(Questions concerning simple figures)
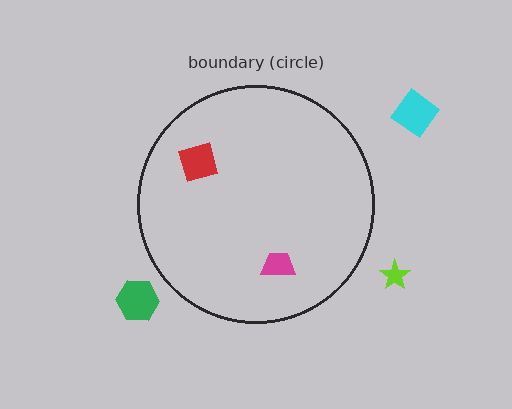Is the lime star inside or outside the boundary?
Outside.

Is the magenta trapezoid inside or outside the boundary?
Inside.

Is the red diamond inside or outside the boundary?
Inside.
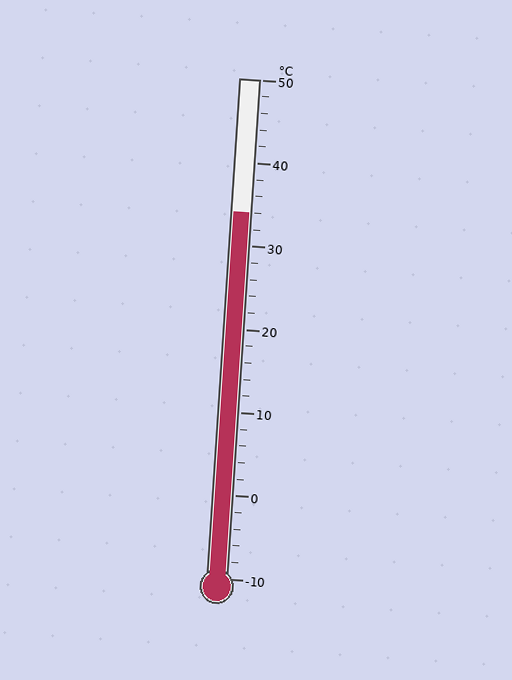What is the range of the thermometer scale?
The thermometer scale ranges from -10°C to 50°C.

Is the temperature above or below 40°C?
The temperature is below 40°C.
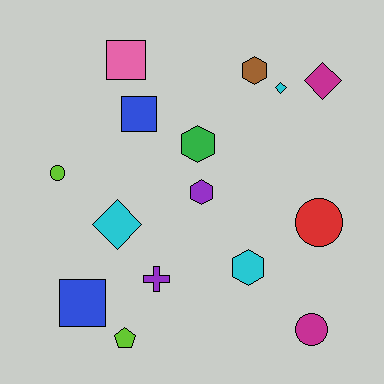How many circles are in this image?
There are 3 circles.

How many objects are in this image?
There are 15 objects.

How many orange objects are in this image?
There are no orange objects.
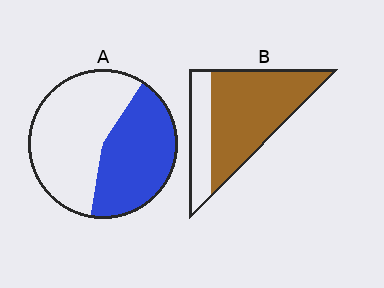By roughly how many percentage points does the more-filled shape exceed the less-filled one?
By roughly 30 percentage points (B over A).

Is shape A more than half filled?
No.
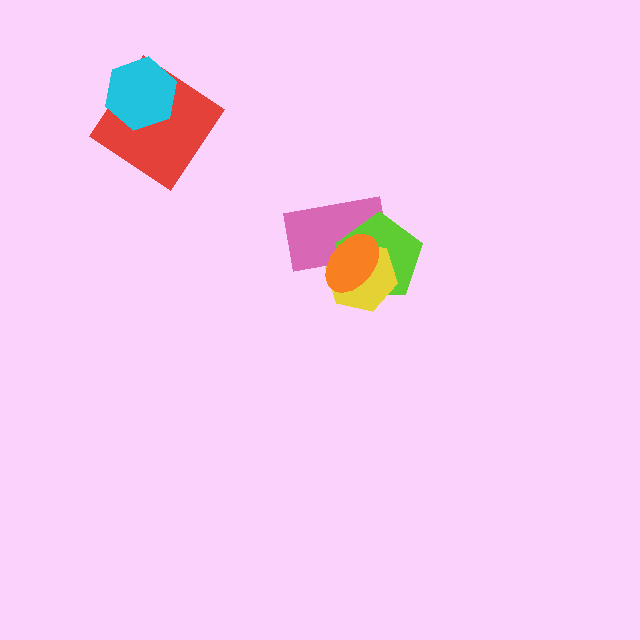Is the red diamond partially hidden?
Yes, it is partially covered by another shape.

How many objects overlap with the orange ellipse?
3 objects overlap with the orange ellipse.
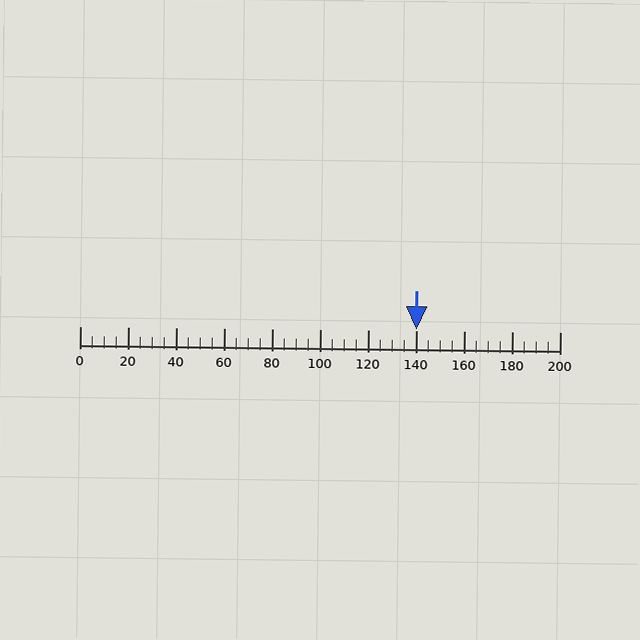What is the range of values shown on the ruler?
The ruler shows values from 0 to 200.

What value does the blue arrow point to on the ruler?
The blue arrow points to approximately 140.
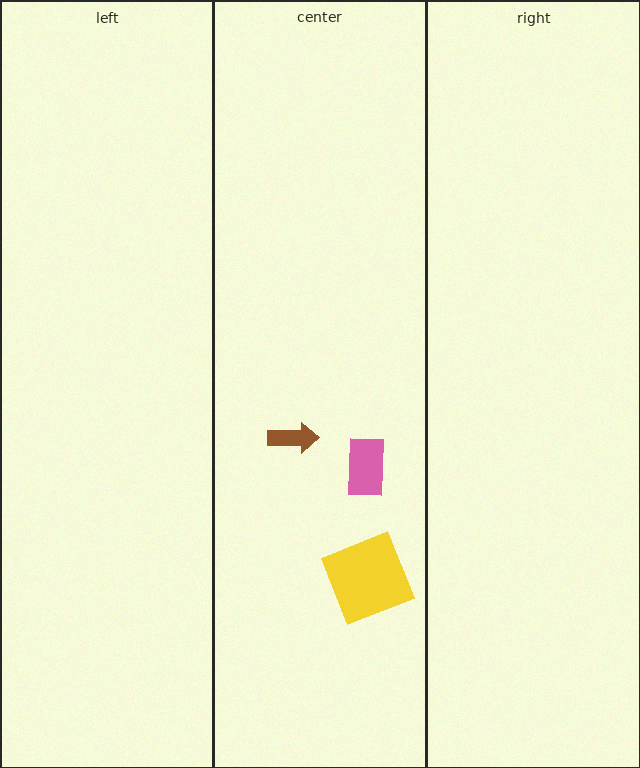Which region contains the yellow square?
The center region.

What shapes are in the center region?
The pink rectangle, the yellow square, the brown arrow.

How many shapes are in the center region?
3.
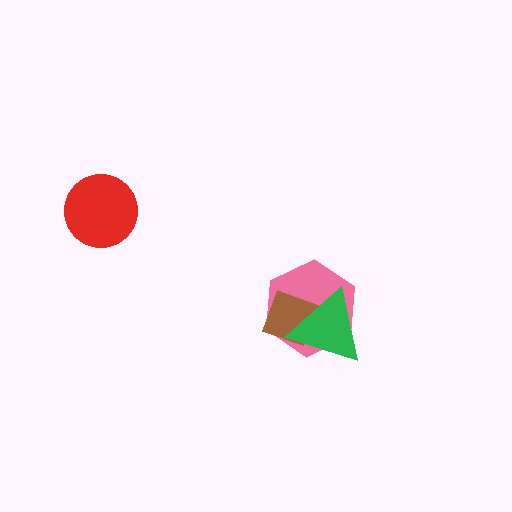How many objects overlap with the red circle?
0 objects overlap with the red circle.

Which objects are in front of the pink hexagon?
2 objects cover part of the pink hexagon: the brown diamond and the green triangle.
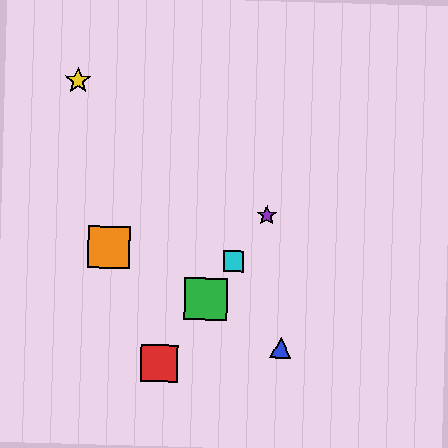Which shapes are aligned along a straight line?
The red square, the green square, the purple star, the cyan square are aligned along a straight line.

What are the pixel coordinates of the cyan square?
The cyan square is at (234, 261).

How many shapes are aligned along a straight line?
4 shapes (the red square, the green square, the purple star, the cyan square) are aligned along a straight line.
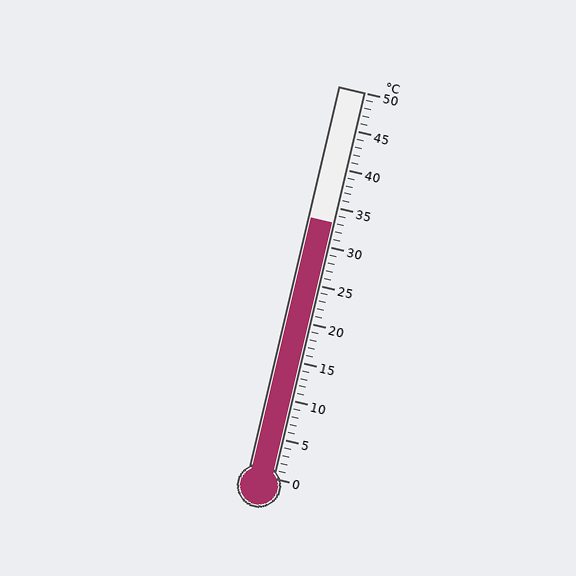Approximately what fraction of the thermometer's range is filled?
The thermometer is filled to approximately 65% of its range.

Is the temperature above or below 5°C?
The temperature is above 5°C.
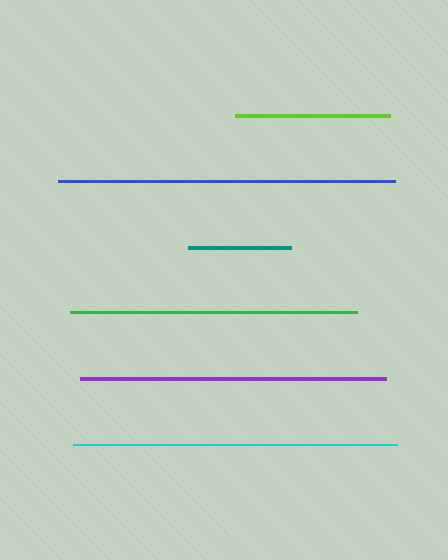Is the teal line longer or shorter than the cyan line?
The cyan line is longer than the teal line.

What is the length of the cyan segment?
The cyan segment is approximately 324 pixels long.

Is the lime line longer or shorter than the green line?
The green line is longer than the lime line.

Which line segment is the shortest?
The teal line is the shortest at approximately 104 pixels.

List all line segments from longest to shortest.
From longest to shortest: blue, cyan and purple (about equal), green, lime, teal.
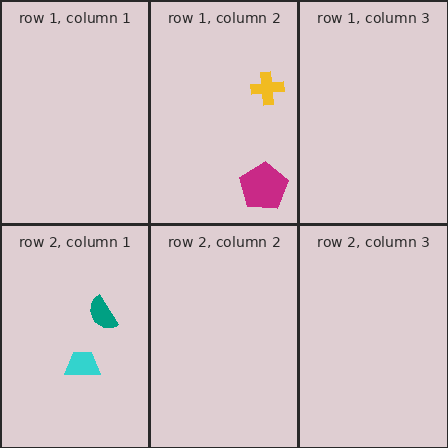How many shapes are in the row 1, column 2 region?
2.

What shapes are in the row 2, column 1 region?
The cyan trapezoid, the teal semicircle.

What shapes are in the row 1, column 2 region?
The yellow cross, the magenta pentagon.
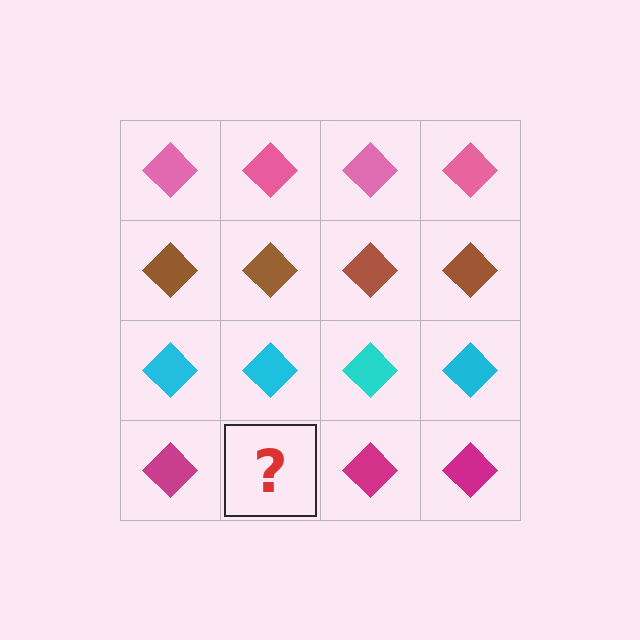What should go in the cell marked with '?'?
The missing cell should contain a magenta diamond.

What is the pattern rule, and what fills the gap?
The rule is that each row has a consistent color. The gap should be filled with a magenta diamond.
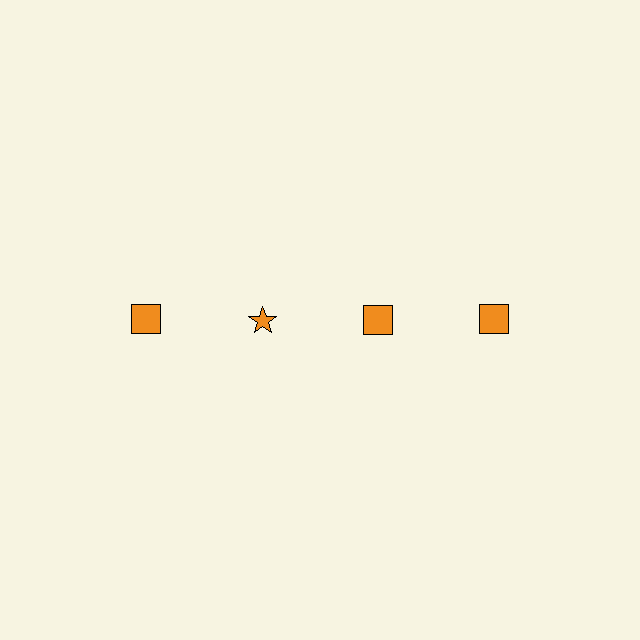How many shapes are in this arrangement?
There are 4 shapes arranged in a grid pattern.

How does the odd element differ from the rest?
It has a different shape: star instead of square.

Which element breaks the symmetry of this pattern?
The orange star in the top row, second from left column breaks the symmetry. All other shapes are orange squares.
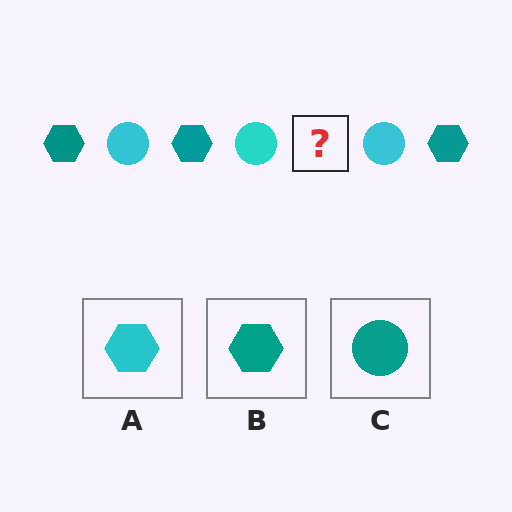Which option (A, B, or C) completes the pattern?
B.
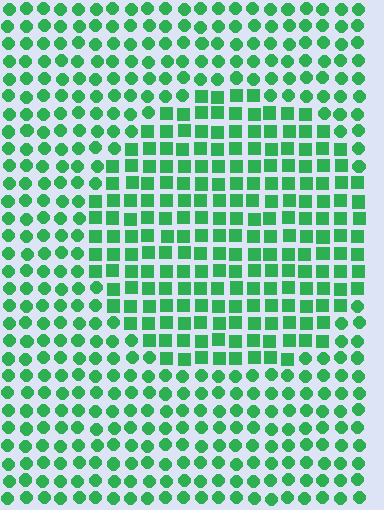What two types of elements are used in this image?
The image uses squares inside the circle region and circles outside it.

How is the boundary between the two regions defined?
The boundary is defined by a change in element shape: squares inside vs. circles outside. All elements share the same color and spacing.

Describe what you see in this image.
The image is filled with small green elements arranged in a uniform grid. A circle-shaped region contains squares, while the surrounding area contains circles. The boundary is defined purely by the change in element shape.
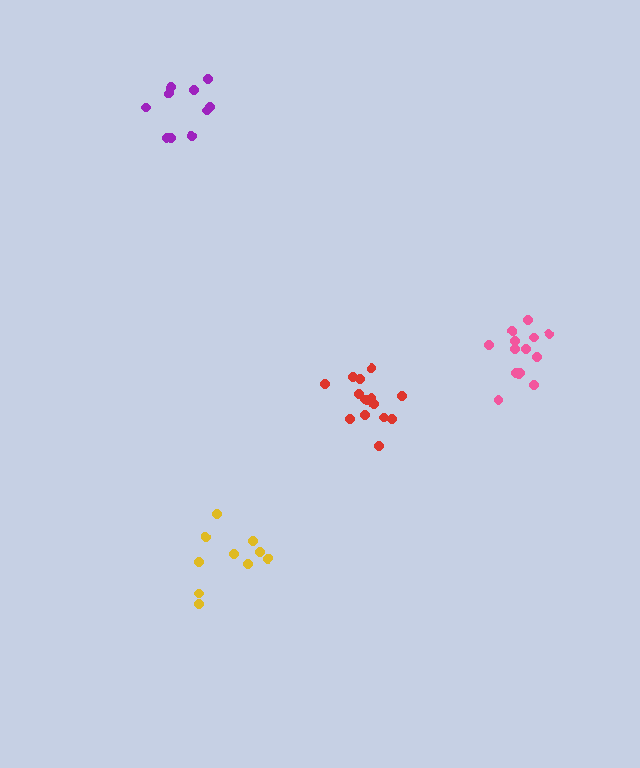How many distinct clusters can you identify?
There are 4 distinct clusters.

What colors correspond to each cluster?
The clusters are colored: pink, purple, red, yellow.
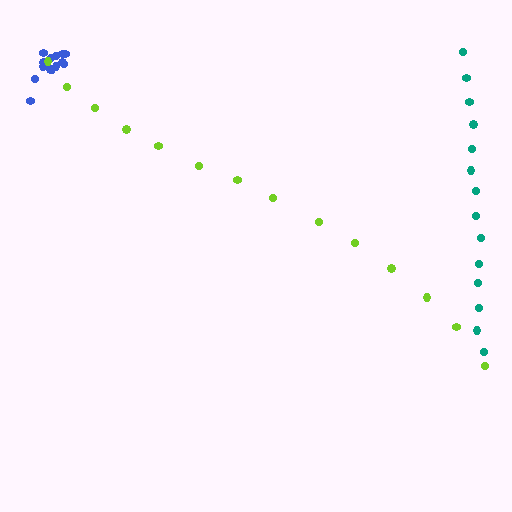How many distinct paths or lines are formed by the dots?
There are 3 distinct paths.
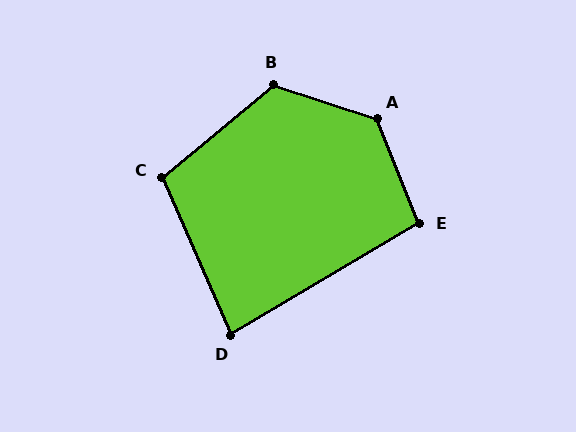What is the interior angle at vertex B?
Approximately 122 degrees (obtuse).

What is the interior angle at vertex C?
Approximately 106 degrees (obtuse).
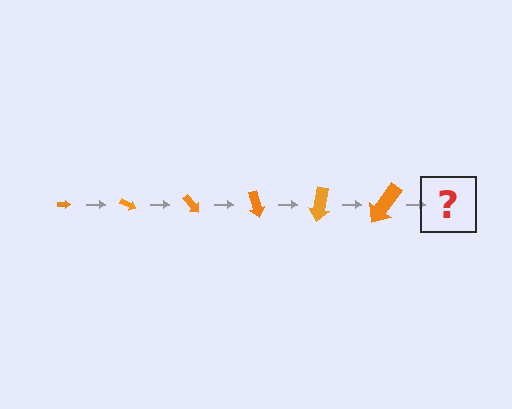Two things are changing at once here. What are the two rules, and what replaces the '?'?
The two rules are that the arrow grows larger each step and it rotates 25 degrees clockwise each step. The '?' should be an arrow, larger than the previous one and rotated 150 degrees clockwise from the start.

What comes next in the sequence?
The next element should be an arrow, larger than the previous one and rotated 150 degrees clockwise from the start.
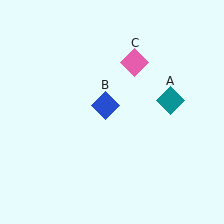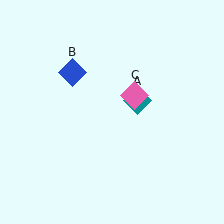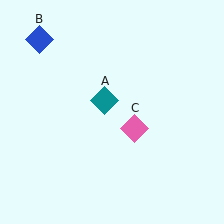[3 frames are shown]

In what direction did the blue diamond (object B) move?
The blue diamond (object B) moved up and to the left.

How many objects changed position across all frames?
3 objects changed position: teal diamond (object A), blue diamond (object B), pink diamond (object C).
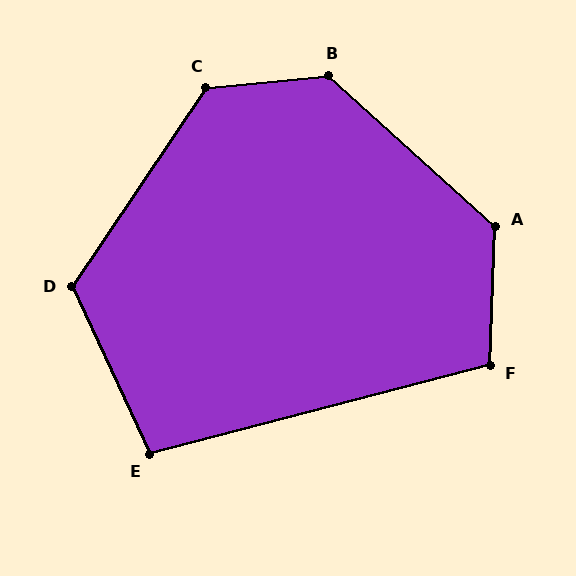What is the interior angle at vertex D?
Approximately 121 degrees (obtuse).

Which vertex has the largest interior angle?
B, at approximately 132 degrees.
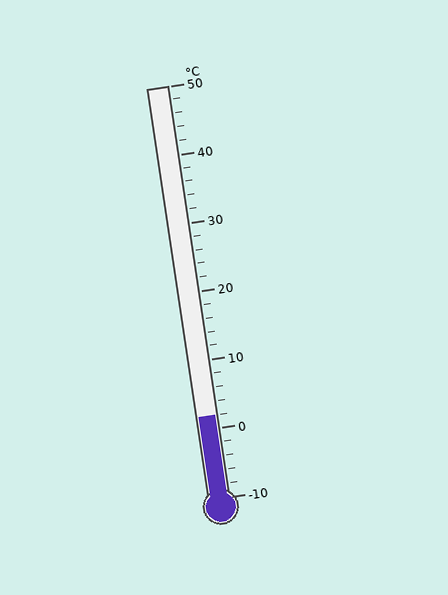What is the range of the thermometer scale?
The thermometer scale ranges from -10°C to 50°C.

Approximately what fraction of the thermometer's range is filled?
The thermometer is filled to approximately 20% of its range.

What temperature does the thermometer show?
The thermometer shows approximately 2°C.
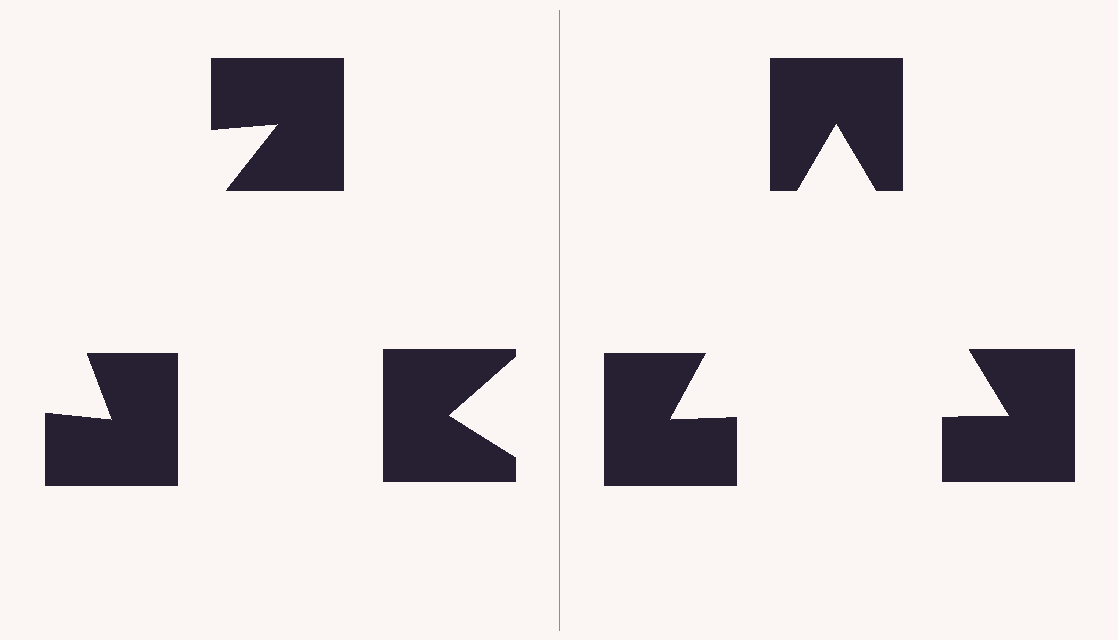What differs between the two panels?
The notched squares are positioned identically on both sides; only the wedge orientations differ. On the right they align to a triangle; on the left they are misaligned.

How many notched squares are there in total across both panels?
6 — 3 on each side.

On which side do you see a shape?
An illusory triangle appears on the right side. On the left side the wedge cuts are rotated, so no coherent shape forms.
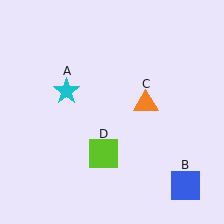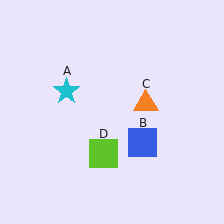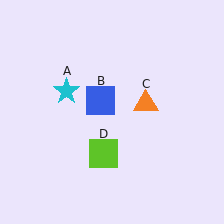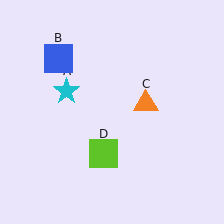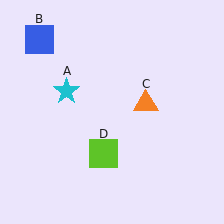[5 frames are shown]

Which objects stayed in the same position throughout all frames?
Cyan star (object A) and orange triangle (object C) and lime square (object D) remained stationary.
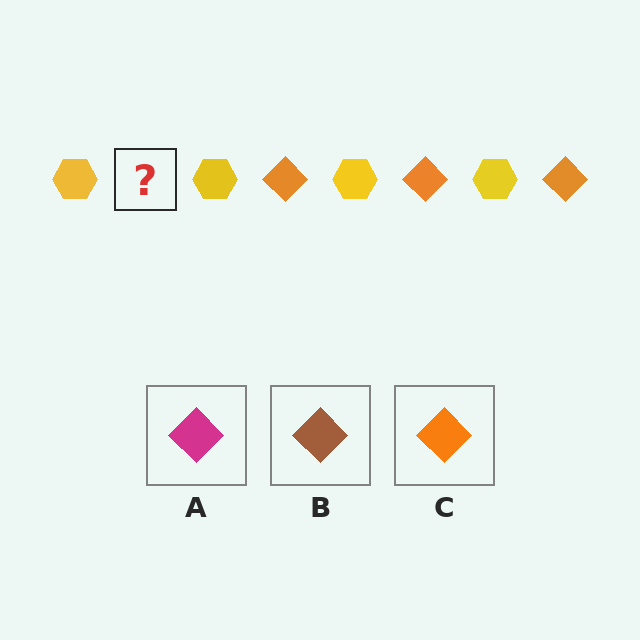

*GIVEN PROBLEM*. All lines from the one holding "In what direction" to the end of the listing above need to be duplicated exactly. None of the pictures should be included.

*SOLUTION FOR THIS TASK*.
In what direction did the blue diamond (object B) move?
The blue diamond (object B) moved up and to the left.

How many objects changed position across all frames?
3 objects changed position: teal diamond (object A), blue diamond (object B), pink diamond (object C).
What is the interior angle at vertex D?
Approximately 121 degrees (obtuse).

Which vertex has the largest interior angle?
B, at approximately 132 degrees.
What is the range of the thermometer scale?
The thermometer scale ranges from -10°C to 50°C.

Approximately what fraction of the thermometer's range is filled?
The thermometer is filled to approximately 20% of its range.

What temperature does the thermometer show?
The thermometer shows approximately 2°C.
What differs between the two panels?
The notched squares are positioned identically on both sides; only the wedge orientations differ. On the right they align to a triangle; on the left they are misaligned.

How many notched squares are there in total across both panels?
6 — 3 on each side.

On which side do you see a shape?
An illusory triangle appears on the right side. On the left side the wedge cuts are rotated, so no coherent shape forms.
[5 frames are shown]

Which objects stayed in the same position throughout all frames?
Cyan star (object A) and orange triangle (object C) and lime square (object D) remained stationary.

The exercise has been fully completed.